> GIVEN REQUEST
Give the listing again character for character, but drop the images.

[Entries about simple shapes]
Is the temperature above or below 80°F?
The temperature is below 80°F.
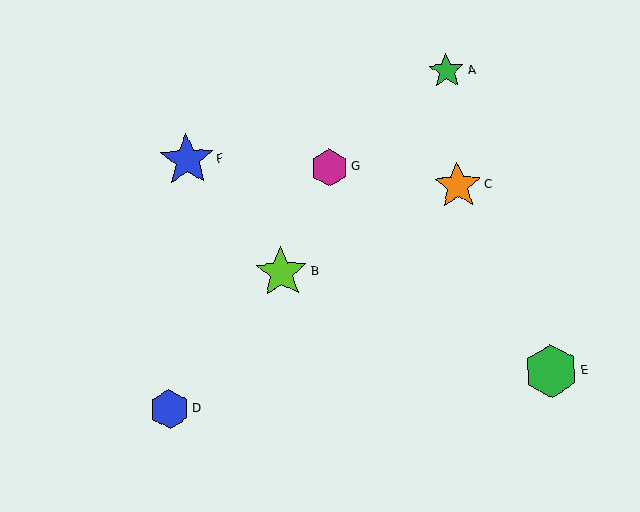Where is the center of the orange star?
The center of the orange star is at (458, 186).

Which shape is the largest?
The green hexagon (labeled E) is the largest.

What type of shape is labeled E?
Shape E is a green hexagon.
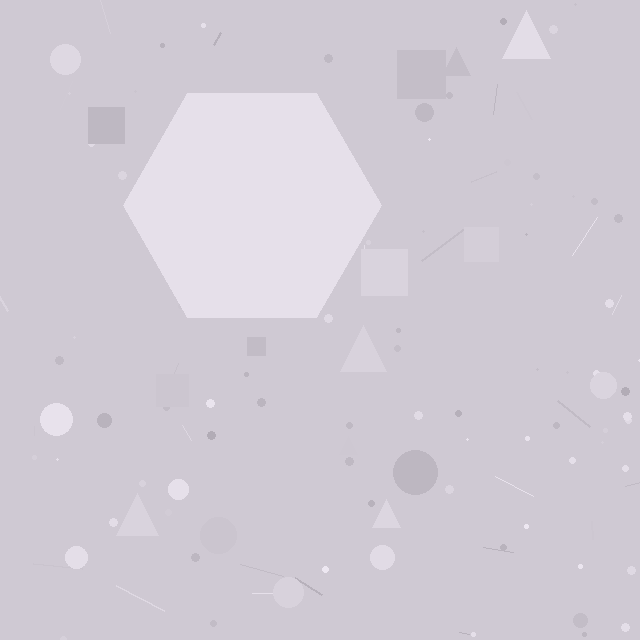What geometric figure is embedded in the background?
A hexagon is embedded in the background.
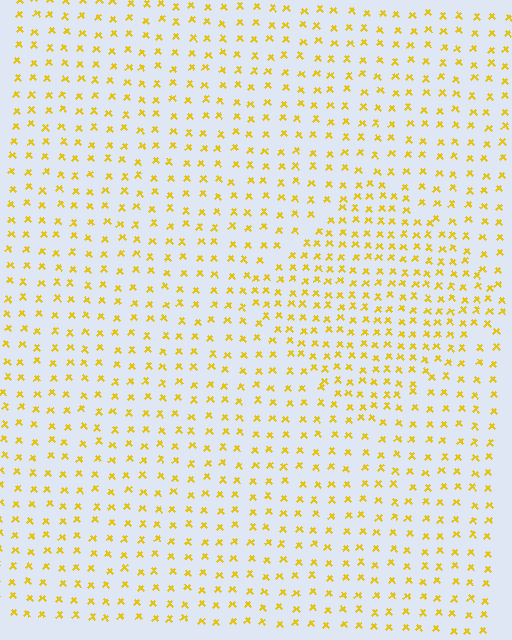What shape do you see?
I see a diamond.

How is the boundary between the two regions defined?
The boundary is defined by a change in element density (approximately 1.6x ratio). All elements are the same color, size, and shape.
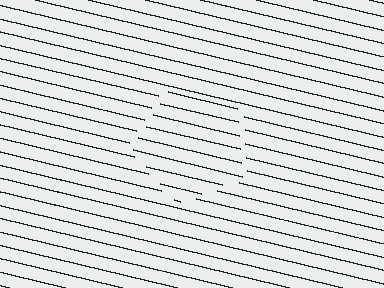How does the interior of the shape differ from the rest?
The interior of the shape contains the same grating, shifted by half a period — the contour is defined by the phase discontinuity where line-ends from the inner and outer gratings abut.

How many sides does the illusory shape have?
5 sides — the line-ends trace a pentagon.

> CORRECT ANSWER
Is the temperature above or below 80°F?
The temperature is below 80°F.
Where is the center of the orange star?
The center of the orange star is at (458, 186).

Which shape is the largest?
The green hexagon (labeled E) is the largest.

What type of shape is labeled E?
Shape E is a green hexagon.
What geometric figure is embedded in the background?
A hexagon is embedded in the background.
What shape do you see?
I see a diamond.

How is the boundary between the two regions defined?
The boundary is defined by a change in element density (approximately 1.6x ratio). All elements are the same color, size, and shape.
How does the interior of the shape differ from the rest?
The interior of the shape contains the same grating, shifted by half a period — the contour is defined by the phase discontinuity where line-ends from the inner and outer gratings abut.

How many sides does the illusory shape have?
5 sides — the line-ends trace a pentagon.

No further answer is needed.